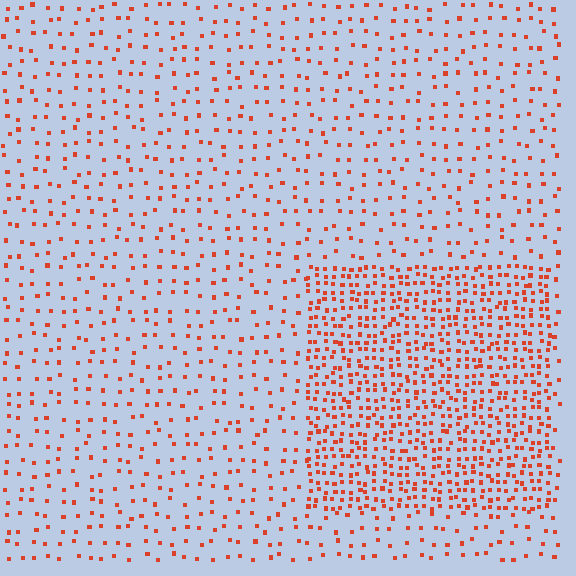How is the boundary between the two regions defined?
The boundary is defined by a change in element density (approximately 2.8x ratio). All elements are the same color, size, and shape.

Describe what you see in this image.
The image contains small red elements arranged at two different densities. A rectangle-shaped region is visible where the elements are more densely packed than the surrounding area.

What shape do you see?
I see a rectangle.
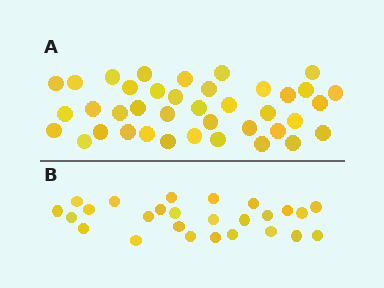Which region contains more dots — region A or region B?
Region A (the top region) has more dots.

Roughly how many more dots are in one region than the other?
Region A has approximately 15 more dots than region B.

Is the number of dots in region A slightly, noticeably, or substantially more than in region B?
Region A has substantially more. The ratio is roughly 1.5 to 1.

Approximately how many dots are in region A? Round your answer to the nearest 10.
About 40 dots. (The exact count is 39, which rounds to 40.)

Your goal | Could the listing above be transcribed exactly, with the pictures left out?

Output of the exercise |
How is the boundary between the two regions defined?
The boundary is defined by a change in element density (approximately 2.8x ratio). All elements are the same color, size, and shape.

Describe what you see in this image.
The image contains small red elements arranged at two different densities. A rectangle-shaped region is visible where the elements are more densely packed than the surrounding area.

What shape do you see?
I see a rectangle.
Which region contains more dots — region A or region B?
Region A (the top region) has more dots.

Roughly how many more dots are in one region than the other?
Region A has approximately 15 more dots than region B.

Is the number of dots in region A slightly, noticeably, or substantially more than in region B?
Region A has substantially more. The ratio is roughly 1.5 to 1.

Approximately how many dots are in region A? Round your answer to the nearest 10.
About 40 dots. (The exact count is 39, which rounds to 40.)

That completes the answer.